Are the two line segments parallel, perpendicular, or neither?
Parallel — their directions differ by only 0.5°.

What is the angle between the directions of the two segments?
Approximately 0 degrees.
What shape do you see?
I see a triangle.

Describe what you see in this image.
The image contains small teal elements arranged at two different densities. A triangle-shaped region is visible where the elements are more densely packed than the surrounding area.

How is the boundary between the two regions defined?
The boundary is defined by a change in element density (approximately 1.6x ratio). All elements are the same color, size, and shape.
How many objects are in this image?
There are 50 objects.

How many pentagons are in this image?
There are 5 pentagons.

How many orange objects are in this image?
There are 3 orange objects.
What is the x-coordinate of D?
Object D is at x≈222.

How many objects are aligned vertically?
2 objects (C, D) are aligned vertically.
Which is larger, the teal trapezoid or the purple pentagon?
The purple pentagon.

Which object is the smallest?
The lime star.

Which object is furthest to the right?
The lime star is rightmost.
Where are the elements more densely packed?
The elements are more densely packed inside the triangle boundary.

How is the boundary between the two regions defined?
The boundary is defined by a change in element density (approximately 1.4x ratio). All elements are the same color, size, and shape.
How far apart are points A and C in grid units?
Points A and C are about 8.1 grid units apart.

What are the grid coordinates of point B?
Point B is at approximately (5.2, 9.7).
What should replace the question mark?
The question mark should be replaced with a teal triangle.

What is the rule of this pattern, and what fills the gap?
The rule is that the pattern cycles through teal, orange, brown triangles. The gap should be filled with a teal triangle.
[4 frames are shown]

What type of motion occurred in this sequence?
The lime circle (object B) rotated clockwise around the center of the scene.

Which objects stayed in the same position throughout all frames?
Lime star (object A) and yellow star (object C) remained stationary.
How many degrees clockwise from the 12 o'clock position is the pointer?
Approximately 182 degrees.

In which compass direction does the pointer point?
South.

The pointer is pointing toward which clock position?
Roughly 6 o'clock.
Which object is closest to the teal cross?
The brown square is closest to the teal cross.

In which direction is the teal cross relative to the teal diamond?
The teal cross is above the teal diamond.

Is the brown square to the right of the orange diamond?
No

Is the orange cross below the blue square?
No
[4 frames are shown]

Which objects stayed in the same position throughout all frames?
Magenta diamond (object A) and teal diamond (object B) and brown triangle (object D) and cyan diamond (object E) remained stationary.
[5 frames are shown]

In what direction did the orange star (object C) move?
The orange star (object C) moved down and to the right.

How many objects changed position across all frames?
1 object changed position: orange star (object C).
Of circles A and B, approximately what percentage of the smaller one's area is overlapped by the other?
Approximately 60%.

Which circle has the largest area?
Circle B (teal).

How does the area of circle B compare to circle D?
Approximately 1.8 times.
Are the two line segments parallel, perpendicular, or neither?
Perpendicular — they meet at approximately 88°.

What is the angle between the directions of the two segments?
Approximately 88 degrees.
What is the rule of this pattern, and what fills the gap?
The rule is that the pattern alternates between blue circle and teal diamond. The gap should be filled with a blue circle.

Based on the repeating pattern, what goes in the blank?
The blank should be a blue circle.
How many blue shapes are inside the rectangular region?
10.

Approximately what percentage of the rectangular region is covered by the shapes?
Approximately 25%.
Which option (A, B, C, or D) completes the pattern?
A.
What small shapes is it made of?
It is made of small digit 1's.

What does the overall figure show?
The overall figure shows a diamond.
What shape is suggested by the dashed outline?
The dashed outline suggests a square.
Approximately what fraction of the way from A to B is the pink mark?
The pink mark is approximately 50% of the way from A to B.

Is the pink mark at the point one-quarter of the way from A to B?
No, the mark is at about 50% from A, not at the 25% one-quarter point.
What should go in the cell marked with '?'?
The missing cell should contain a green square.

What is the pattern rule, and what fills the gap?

☆ ☆ ☆

▸ Required work
The records above should all be quoted exactly, please.

▸ Written answer
Are the two line segments parallel, perpendicular, or neither?
Parallel — their directions differ by only 0.5°.

What is the angle between the directions of the two segments?
Approximately 0 degrees.
What shape do you see?
I see a triangle.

Describe what you see in this image.
The image contains small teal elements arranged at two different densities. A triangle-shaped region is visible where the elements are more densely packed than the surrounding area.

How is the boundary between the two regions defined?
The boundary is defined by a change in element density (approximately 1.6x ratio). All elements are the same color, size, and shape.
How many objects are in this image?
There are 50 objects.

How many pentagons are in this image?
There are 5 pentagons.

How many orange objects are in this image?
There are 3 orange objects.
What is the x-coordinate of D?
Object D is at x≈222.

How many objects are aligned vertically?
2 objects (C, D) are aligned vertically.
Which is larger, the teal trapezoid or the purple pentagon?
The purple pentagon.

Which object is the smallest?
The lime star.

Which object is furthest to the right?
The lime star is rightmost.
Where are the elements more densely packed?
The elements are more densely packed inside the triangle boundary.

How is the boundary between the two regions defined?
The boundary is defined by a change in element density (approximately 1.4x ratio). All elements are the same color, size, and shape.
How far apart are points A and C in grid units?
Points A and C are about 8.1 grid units apart.

What are the grid coordinates of point B?
Point B is at approximately (5.2, 9.7).
What should replace the question mark?
The question mark should be replaced with a teal triangle.

What is the rule of this pattern, and what fills the gap?
The rule is that the pattern cycles through teal, orange, brown triangles. The gap should be filled with a teal triangle.
[4 frames are shown]

What type of motion occurred in this sequence?
The lime circle (object B) rotated clockwise around the center of the scene.

Which objects stayed in the same position throughout all frames?
Lime star (object A) and yellow star (object C) remained stationary.
How many degrees clockwise from the 12 o'clock position is the pointer?
Approximately 182 degrees.

In which compass direction does the pointer point?
South.

The pointer is pointing toward which clock position?
Roughly 6 o'clock.
Which object is closest to the teal cross?
The brown square is closest to the teal cross.

In which direction is the teal cross relative to the teal diamond?
The teal cross is above the teal diamond.

Is the brown square to the right of the orange diamond?
No

Is the orange cross below the blue square?
No
[4 frames are shown]

Which objects stayed in the same position throughout all frames?
Magenta diamond (object A) and teal diamond (object B) and brown triangle (object D) and cyan diamond (object E) remained stationary.
[5 frames are shown]

In what direction did the orange star (object C) move?
The orange star (object C) moved down and to the right.

How many objects changed position across all frames?
1 object changed position: orange star (object C).
Of circles A and B, approximately what percentage of the smaller one's area is overlapped by the other?
Approximately 60%.

Which circle has the largest area?
Circle B (teal).

How does the area of circle B compare to circle D?
Approximately 1.8 times.
Are the two line segments parallel, perpendicular, or neither?
Perpendicular — they meet at approximately 88°.

What is the angle between the directions of the two segments?
Approximately 88 degrees.
What is the rule of this pattern, and what fills the gap?
The rule is that the pattern alternates between blue circle and teal diamond. The gap should be filled with a blue circle.

Based on the repeating pattern, what goes in the blank?
The blank should be a blue circle.
How many blue shapes are inside the rectangular region?
10.

Approximately what percentage of the rectangular region is covered by the shapes?
Approximately 25%.
Which option (A, B, C, or D) completes the pattern?
A.
What small shapes is it made of?
It is made of small digit 1's.

What does the overall figure show?
The overall figure shows a diamond.
What shape is suggested by the dashed outline?
The dashed outline suggests a square.
Approximately what fraction of the way from A to B is the pink mark?
The pink mark is approximately 50% of the way from A to B.

Is the pink mark at the point one-quarter of the way from A to B?
No, the mark is at about 50% from A, not at the 25% one-quarter point.
What should go in the cell marked with '?'?
The missing cell should contain a green square.

What is the pattern rule, and what fills the gap?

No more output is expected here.